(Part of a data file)

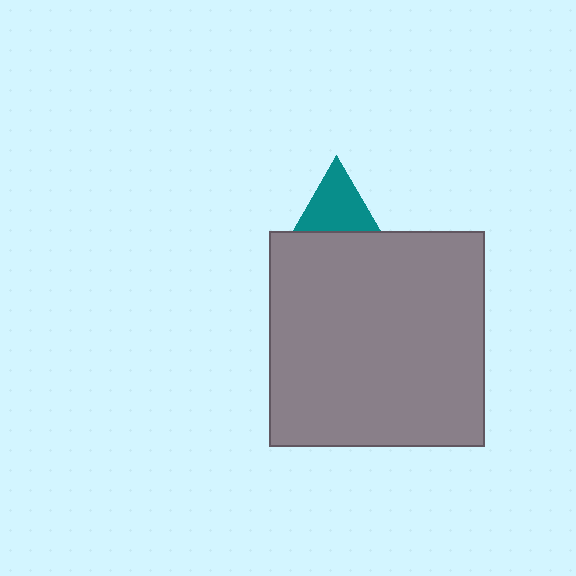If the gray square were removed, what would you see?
You would see the complete teal triangle.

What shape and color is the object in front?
The object in front is a gray square.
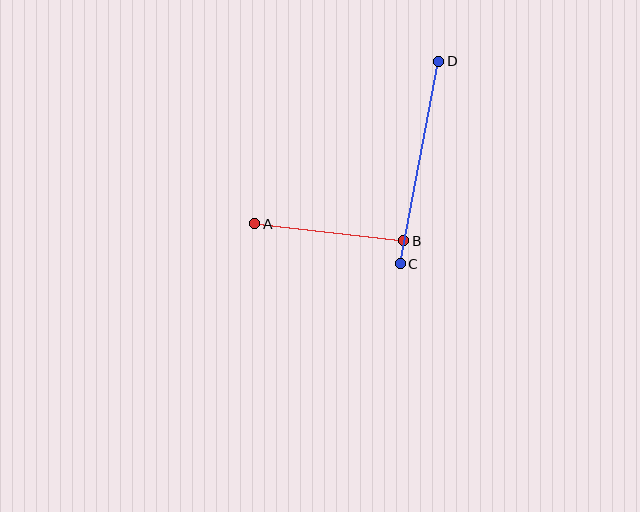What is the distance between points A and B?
The distance is approximately 150 pixels.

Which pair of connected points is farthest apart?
Points C and D are farthest apart.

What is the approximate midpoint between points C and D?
The midpoint is at approximately (420, 163) pixels.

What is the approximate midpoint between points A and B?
The midpoint is at approximately (329, 232) pixels.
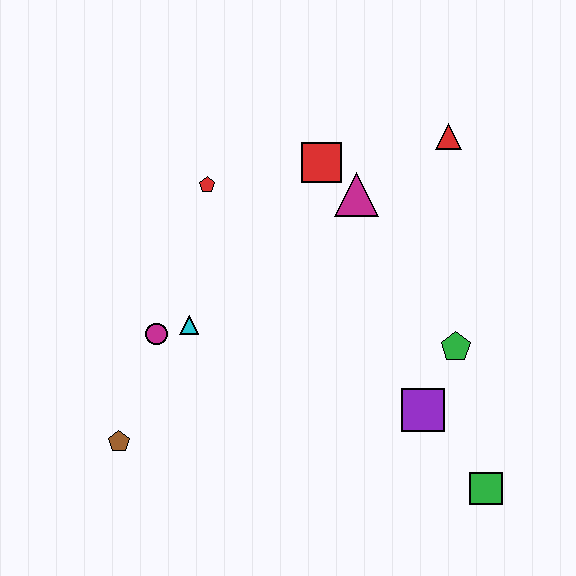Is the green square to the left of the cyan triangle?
No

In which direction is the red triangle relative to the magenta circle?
The red triangle is to the right of the magenta circle.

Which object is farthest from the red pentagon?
The green square is farthest from the red pentagon.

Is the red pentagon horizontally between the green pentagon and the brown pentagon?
Yes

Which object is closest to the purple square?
The green pentagon is closest to the purple square.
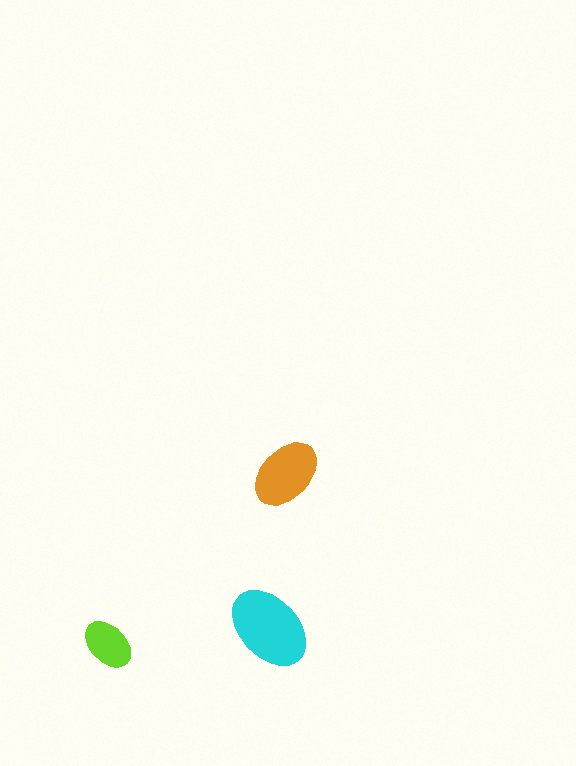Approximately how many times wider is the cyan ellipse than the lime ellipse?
About 1.5 times wider.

* Instruction:
Write out an exact reproduction of the lines from the line that holds "What is the approximate midpoint between points A" to the bottom of the listing above, both ends included. Exclude pictures.

* The result:
What is the approximate midpoint between points A and B?
The midpoint is at approximately (329, 232) pixels.
Is the green square to the left of the cyan triangle?
No

In which direction is the red triangle relative to the magenta circle?
The red triangle is to the right of the magenta circle.

Which object is farthest from the red pentagon?
The green square is farthest from the red pentagon.

Is the red pentagon horizontally between the green pentagon and the brown pentagon?
Yes

Which object is closest to the purple square?
The green pentagon is closest to the purple square.
Approximately how many times wider is the cyan ellipse than the lime ellipse?
About 1.5 times wider.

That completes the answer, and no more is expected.